Entries from a figure question set:
** start **

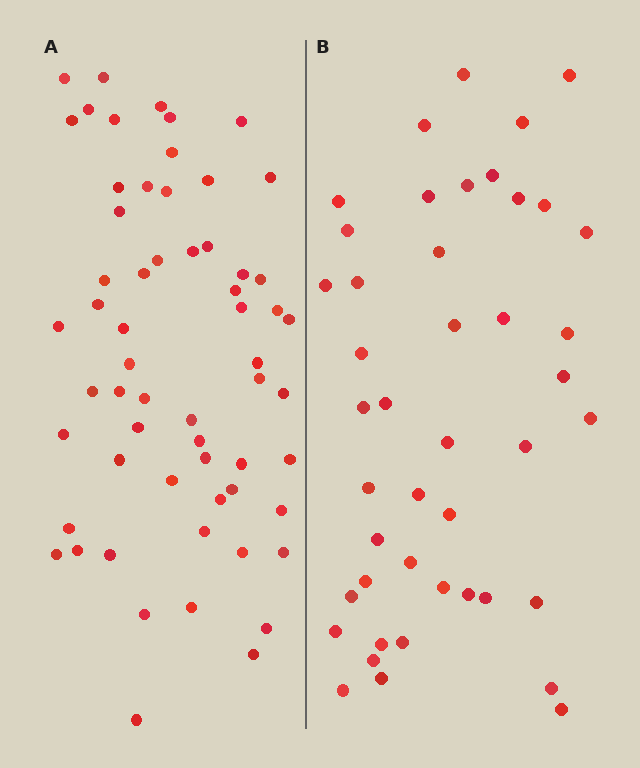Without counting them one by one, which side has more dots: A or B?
Region A (the left region) has more dots.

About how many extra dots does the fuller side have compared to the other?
Region A has approximately 15 more dots than region B.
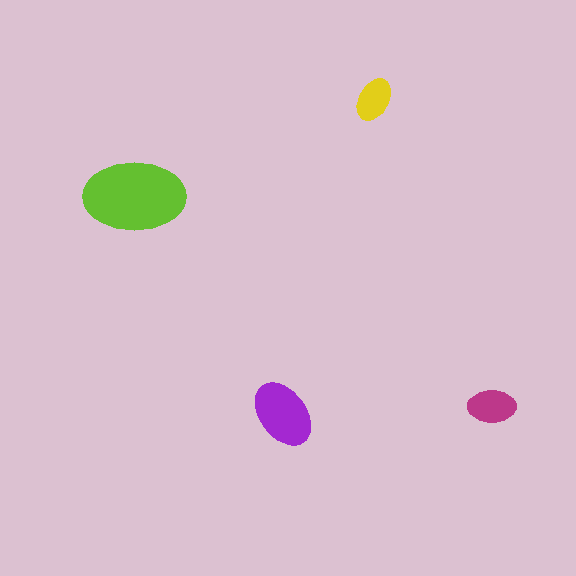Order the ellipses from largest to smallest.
the lime one, the purple one, the magenta one, the yellow one.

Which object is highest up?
The yellow ellipse is topmost.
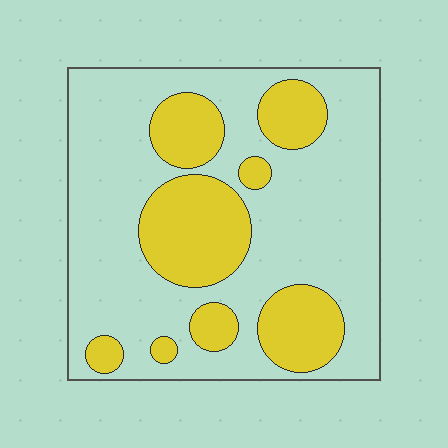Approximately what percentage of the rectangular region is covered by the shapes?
Approximately 30%.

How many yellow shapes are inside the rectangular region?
8.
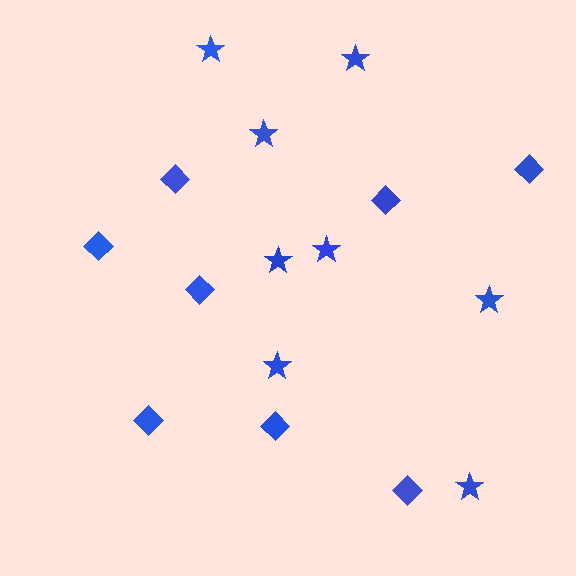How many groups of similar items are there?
There are 2 groups: one group of diamonds (8) and one group of stars (8).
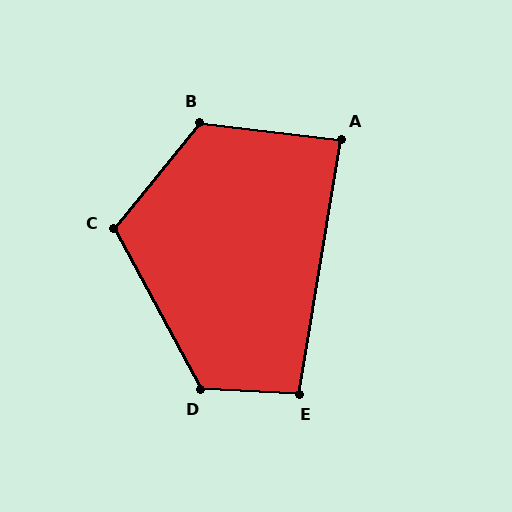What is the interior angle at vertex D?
Approximately 121 degrees (obtuse).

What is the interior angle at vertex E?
Approximately 97 degrees (obtuse).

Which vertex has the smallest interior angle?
A, at approximately 87 degrees.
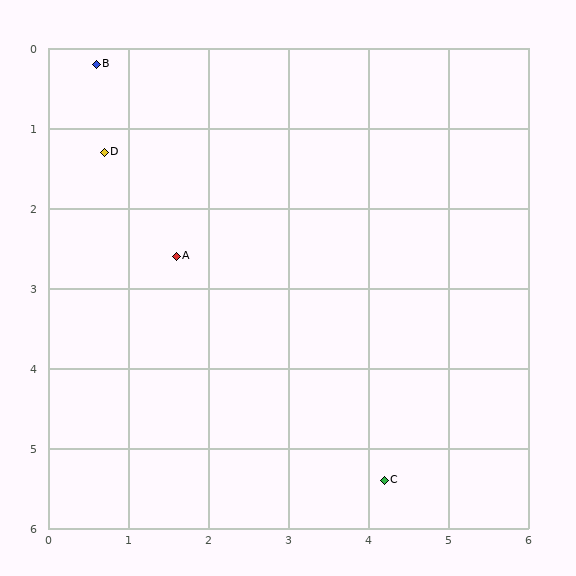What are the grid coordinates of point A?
Point A is at approximately (1.6, 2.6).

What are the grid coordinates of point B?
Point B is at approximately (0.6, 0.2).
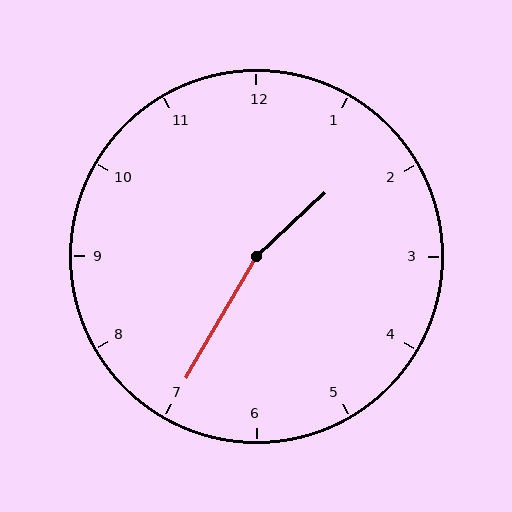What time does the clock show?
1:35.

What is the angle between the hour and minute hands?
Approximately 162 degrees.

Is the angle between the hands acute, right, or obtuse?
It is obtuse.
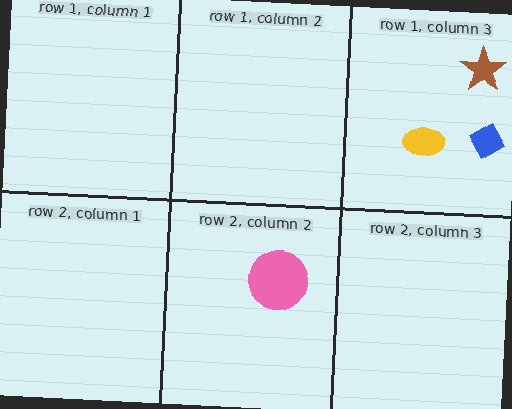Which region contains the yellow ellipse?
The row 1, column 3 region.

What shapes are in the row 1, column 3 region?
The yellow ellipse, the blue diamond, the brown star.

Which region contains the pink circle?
The row 2, column 2 region.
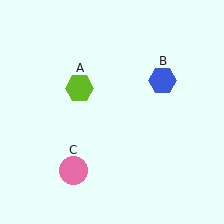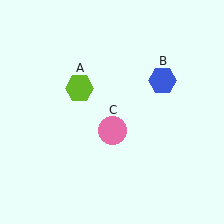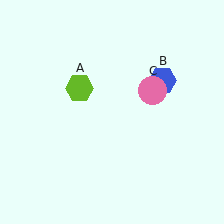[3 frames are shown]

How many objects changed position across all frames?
1 object changed position: pink circle (object C).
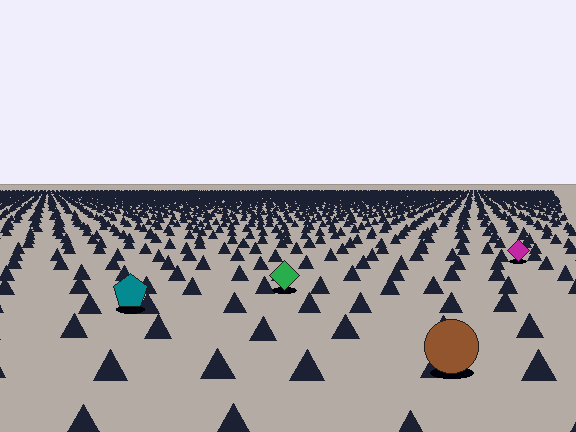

** end **

#### Problem requirements:
Skip the pictures; extract only the lines from the line with "What are the grid coordinates of point B?" through the final line of the material, exactly as they appear.

#### Task answer:
What are the grid coordinates of point B?
Point B is at approximately (0.6, 0.2).
What time does the clock show?
1:35.

What is the angle between the hour and minute hands?
Approximately 162 degrees.

Is the angle between the hands acute, right, or obtuse?
It is obtuse.
Which region contains the yellow ellipse?
The row 1, column 3 region.

What shapes are in the row 1, column 3 region?
The yellow ellipse, the blue diamond, the brown star.

Which region contains the pink circle?
The row 2, column 2 region.
[3 frames are shown]

How many objects changed position across all frames?
1 object changed position: pink circle (object C).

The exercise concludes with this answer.